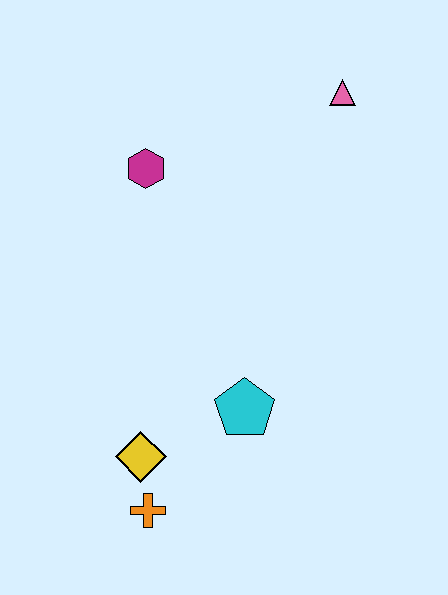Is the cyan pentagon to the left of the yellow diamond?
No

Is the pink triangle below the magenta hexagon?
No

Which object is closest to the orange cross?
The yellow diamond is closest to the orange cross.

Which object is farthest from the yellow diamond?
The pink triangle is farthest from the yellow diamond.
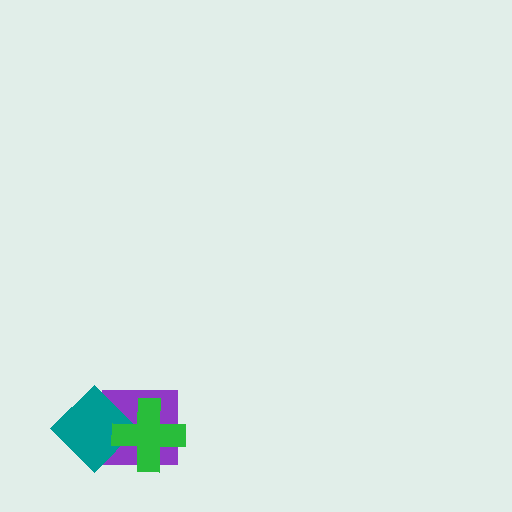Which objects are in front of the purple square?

+===+

_GIVEN INSTRUCTION_. Output all of the entries verbatim, leaving out any images.

_THE RESPONSE_.
Is the cyan pentagon to the left of the yellow diamond?
No

Is the pink triangle below the magenta hexagon?
No

Which object is closest to the orange cross?
The yellow diamond is closest to the orange cross.

Which object is farthest from the yellow diamond?
The pink triangle is farthest from the yellow diamond.
Which objects are in front of the purple square?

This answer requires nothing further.